BEGIN DATA SUPPLIED

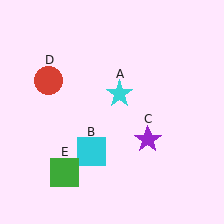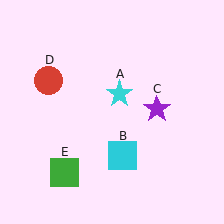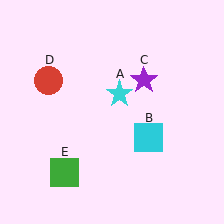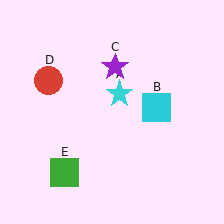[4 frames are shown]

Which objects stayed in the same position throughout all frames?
Cyan star (object A) and red circle (object D) and green square (object E) remained stationary.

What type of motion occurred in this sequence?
The cyan square (object B), purple star (object C) rotated counterclockwise around the center of the scene.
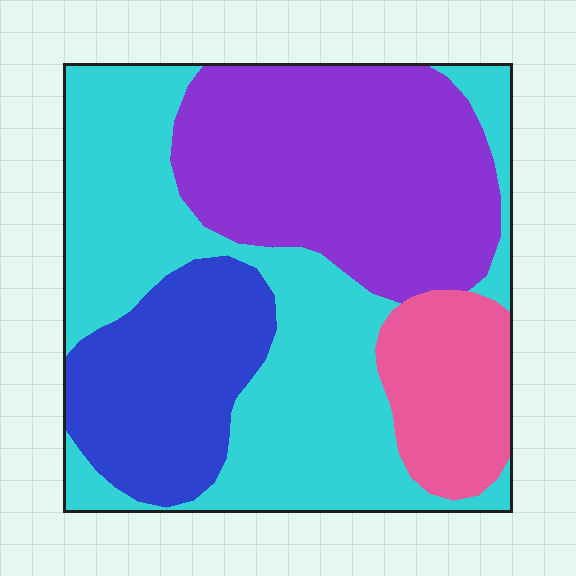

END DATA SUPPLIED

**THE REQUEST:** Print all of the entries word for word. Skip any images they contain.

**ANSWER:**
[4 frames are shown]

Which objects stayed in the same position throughout all frames?
Cyan star (object A) and red circle (object D) and green square (object E) remained stationary.

What type of motion occurred in this sequence?
The cyan square (object B), purple star (object C) rotated counterclockwise around the center of the scene.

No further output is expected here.